AVAILABLE RECORDS: Begin

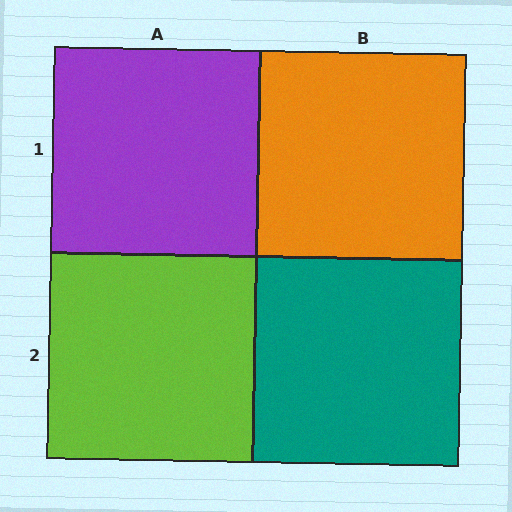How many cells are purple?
1 cell is purple.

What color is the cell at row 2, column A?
Lime.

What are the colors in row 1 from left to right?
Purple, orange.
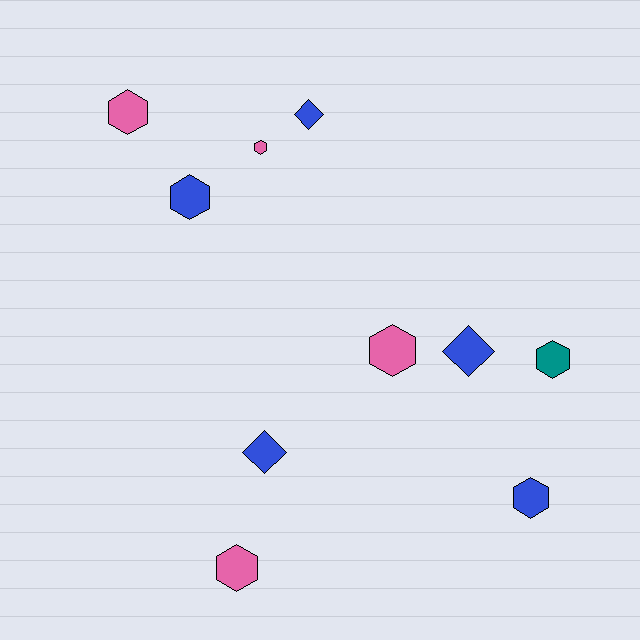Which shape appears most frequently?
Hexagon, with 7 objects.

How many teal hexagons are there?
There is 1 teal hexagon.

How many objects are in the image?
There are 10 objects.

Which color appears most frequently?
Blue, with 5 objects.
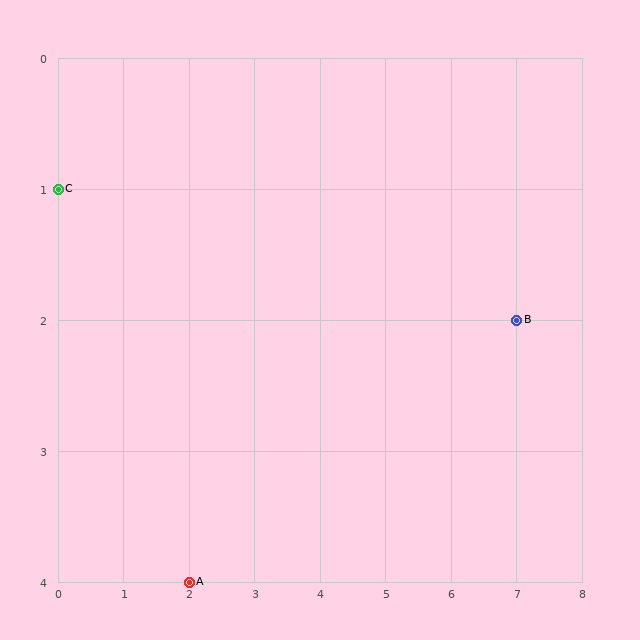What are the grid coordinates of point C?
Point C is at grid coordinates (0, 1).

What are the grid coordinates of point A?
Point A is at grid coordinates (2, 4).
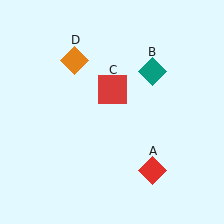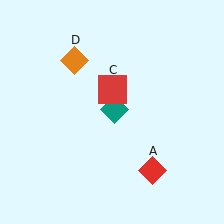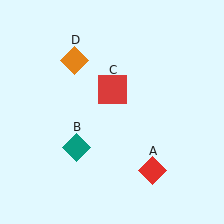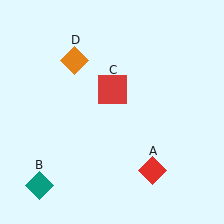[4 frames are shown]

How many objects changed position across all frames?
1 object changed position: teal diamond (object B).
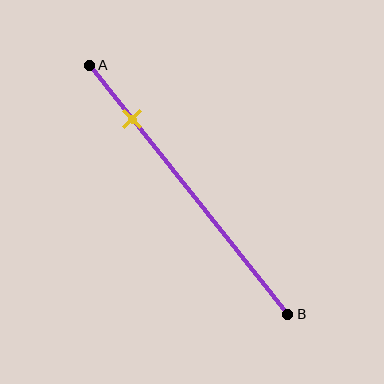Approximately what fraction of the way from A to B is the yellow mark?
The yellow mark is approximately 20% of the way from A to B.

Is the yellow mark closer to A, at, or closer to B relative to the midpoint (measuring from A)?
The yellow mark is closer to point A than the midpoint of segment AB.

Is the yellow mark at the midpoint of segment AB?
No, the mark is at about 20% from A, not at the 50% midpoint.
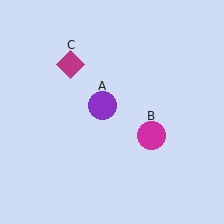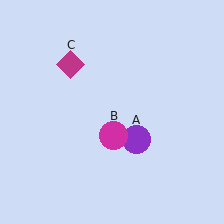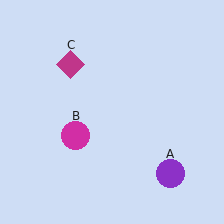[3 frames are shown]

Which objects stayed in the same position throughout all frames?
Magenta diamond (object C) remained stationary.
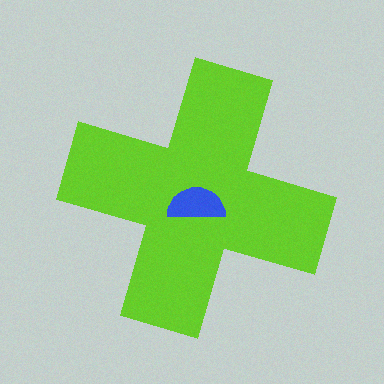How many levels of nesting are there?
2.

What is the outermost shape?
The lime cross.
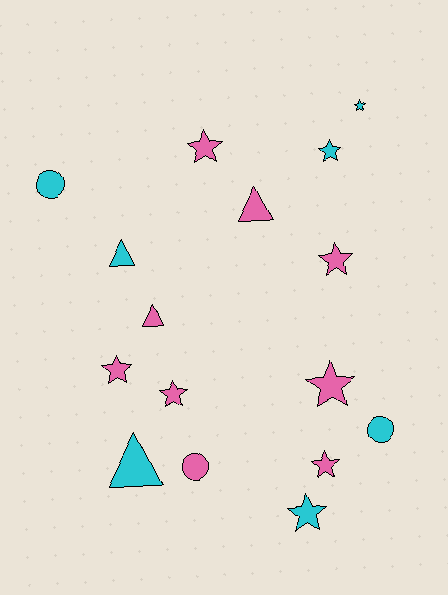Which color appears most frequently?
Pink, with 9 objects.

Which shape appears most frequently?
Star, with 9 objects.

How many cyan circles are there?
There are 2 cyan circles.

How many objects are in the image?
There are 16 objects.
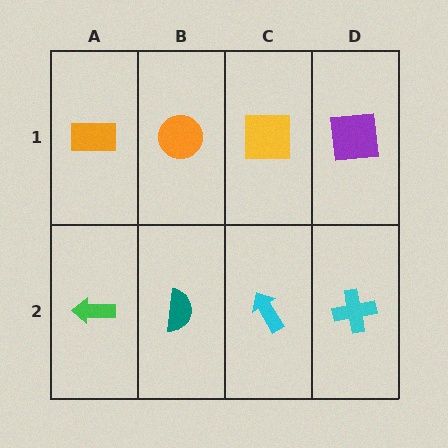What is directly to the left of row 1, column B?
An orange rectangle.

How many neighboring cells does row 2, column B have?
3.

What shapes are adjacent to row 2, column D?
A purple square (row 1, column D), a cyan arrow (row 2, column C).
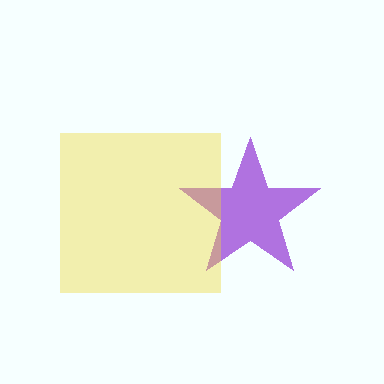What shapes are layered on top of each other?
The layered shapes are: a purple star, a yellow square.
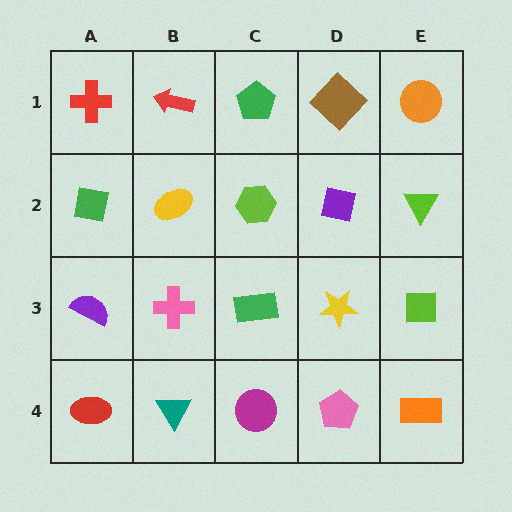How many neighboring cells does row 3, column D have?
4.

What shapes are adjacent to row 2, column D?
A brown diamond (row 1, column D), a yellow star (row 3, column D), a lime hexagon (row 2, column C), a lime triangle (row 2, column E).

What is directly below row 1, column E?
A lime triangle.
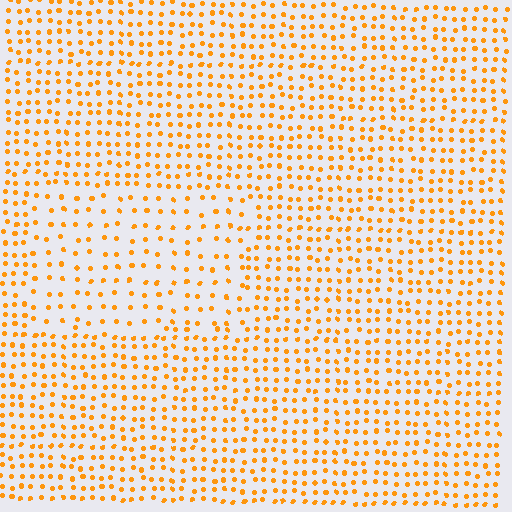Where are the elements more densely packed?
The elements are more densely packed outside the rectangle boundary.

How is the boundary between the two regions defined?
The boundary is defined by a change in element density (approximately 1.9x ratio). All elements are the same color, size, and shape.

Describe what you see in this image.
The image contains small orange elements arranged at two different densities. A rectangle-shaped region is visible where the elements are less densely packed than the surrounding area.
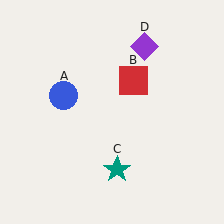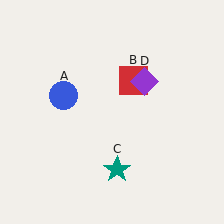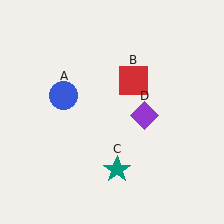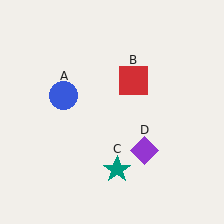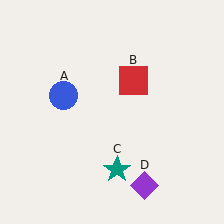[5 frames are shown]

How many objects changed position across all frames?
1 object changed position: purple diamond (object D).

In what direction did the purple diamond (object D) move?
The purple diamond (object D) moved down.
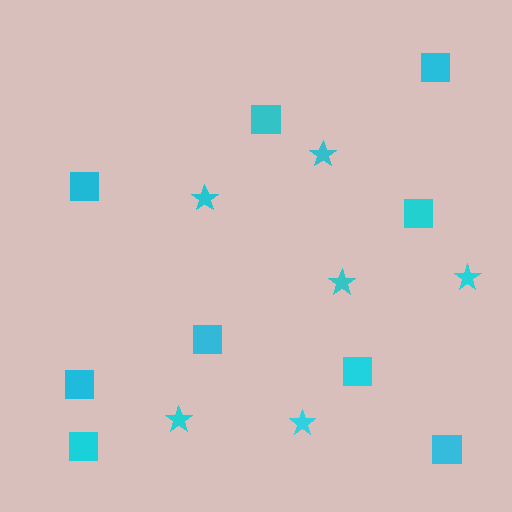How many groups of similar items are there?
There are 2 groups: one group of squares (9) and one group of stars (6).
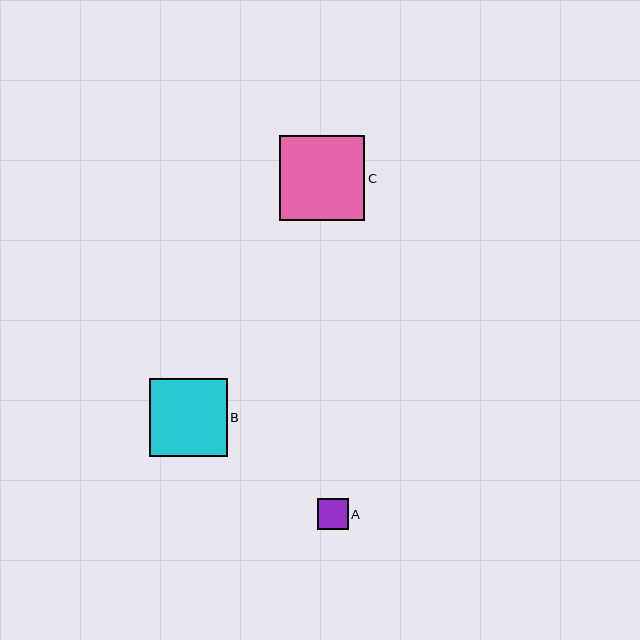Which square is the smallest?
Square A is the smallest with a size of approximately 31 pixels.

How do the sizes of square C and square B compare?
Square C and square B are approximately the same size.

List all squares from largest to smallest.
From largest to smallest: C, B, A.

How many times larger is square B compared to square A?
Square B is approximately 2.5 times the size of square A.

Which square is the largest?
Square C is the largest with a size of approximately 85 pixels.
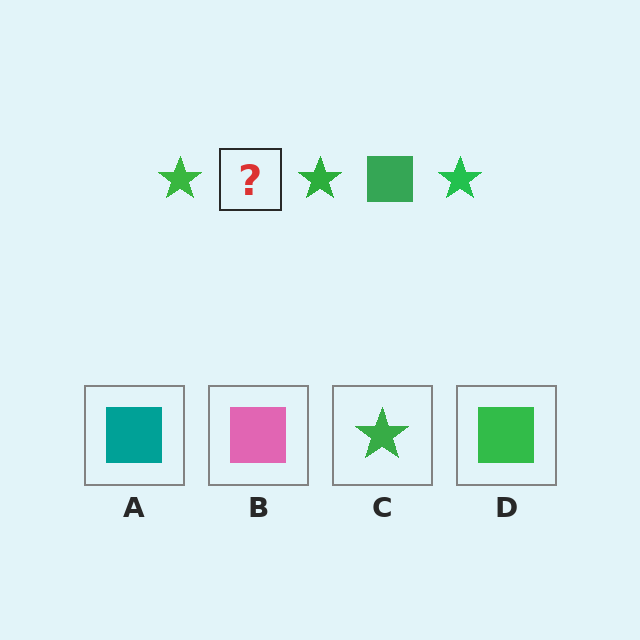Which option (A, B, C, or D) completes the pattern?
D.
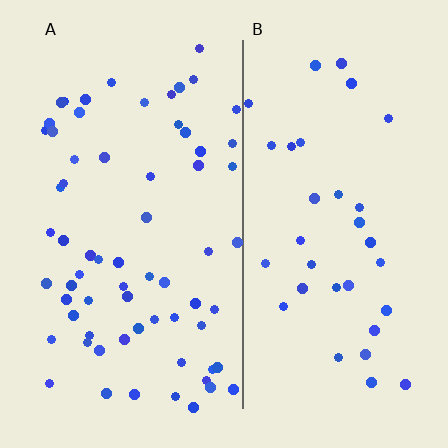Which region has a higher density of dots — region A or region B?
A (the left).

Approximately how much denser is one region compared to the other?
Approximately 2.0× — region A over region B.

AVAILABLE RECORDS: End

▸ **TASK TO COMPLETE**: Set down every entry above without alteration, but print no images.

▸ **TASK ANSWER**:
How many cells are purple?
1 cell is purple.

What color is the cell at row 2, column A?
Lime.

What are the colors in row 1 from left to right?
Purple, orange.
Which shape appears most frequently?
Hexagon, with 7 objects.

How many teal hexagons are there?
There is 1 teal hexagon.

How many objects are in the image?
There are 10 objects.

Which color appears most frequently?
Blue, with 5 objects.
What are the grid coordinates of point C?
Point C is at grid coordinates (0, 1).

What are the grid coordinates of point A?
Point A is at grid coordinates (2, 4).
[4 frames are shown]

How many objects changed position across all frames?
1 object changed position: teal diamond (object B).
Approximately what fraction of the way from A to B is the yellow mark?
The yellow mark is approximately 20% of the way from A to B.

Is the yellow mark closer to A, at, or closer to B relative to the midpoint (measuring from A)?
The yellow mark is closer to point A than the midpoint of segment AB.

Is the yellow mark at the midpoint of segment AB?
No, the mark is at about 20% from A, not at the 50% midpoint.
[3 frames are shown]

Which objects stayed in the same position throughout all frames?
Magenta diamond (object C) remained stationary.
How many levels of nesting are there?
2.

What is the outermost shape?
The lime cross.
Which color appears most frequently?
Pink, with 9 objects.

Which shape appears most frequently?
Star, with 9 objects.

How many cyan circles are there?
There are 2 cyan circles.

How many objects are in the image?
There are 16 objects.
What is directly to the left of row 1, column B?
An orange rectangle.

How many neighboring cells does row 2, column B have?
3.

What shapes are adjacent to row 2, column D?
A purple square (row 1, column D), a cyan arrow (row 2, column C).
What shapes are layered on top of each other?
The layered shapes are: a purple star, a yellow square.
How many neighboring cells does row 3, column D have?
4.

What shapes are adjacent to row 2, column D?
A brown diamond (row 1, column D), a yellow star (row 3, column D), a lime hexagon (row 2, column C), a lime triangle (row 2, column E).

What is directly below row 1, column E?
A lime triangle.
Where are the elements more densely packed?
The elements are more densely packed outside the rectangle boundary.

How is the boundary between the two regions defined?
The boundary is defined by a change in element density (approximately 1.9x ratio). All elements are the same color, size, and shape.

Describe what you see in this image.
The image contains small orange elements arranged at two different densities. A rectangle-shaped region is visible where the elements are less densely packed than the surrounding area.
[5 frames are shown]

How many objects changed position across all frames?
1 object changed position: purple diamond (object D).

In what direction did the purple diamond (object D) move?
The purple diamond (object D) moved down.
How many groups of similar items are there?
There are 2 groups: one group of squares (9) and one group of stars (6).
Which square is the smallest?
Square A is the smallest with a size of approximately 31 pixels.

How do the sizes of square C and square B compare?
Square C and square B are approximately the same size.

List all squares from largest to smallest.
From largest to smallest: C, B, A.

How many times larger is square B compared to square A?
Square B is approximately 2.5 times the size of square A.

Which square is the largest?
Square C is the largest with a size of approximately 85 pixels.
Which option (A, B, C, or D) completes the pattern?
D.
Which region has a higher density of dots — region A or region B?
A (the left).

Approximately how much denser is one region compared to the other?
Approximately 2.0× — region A over region B.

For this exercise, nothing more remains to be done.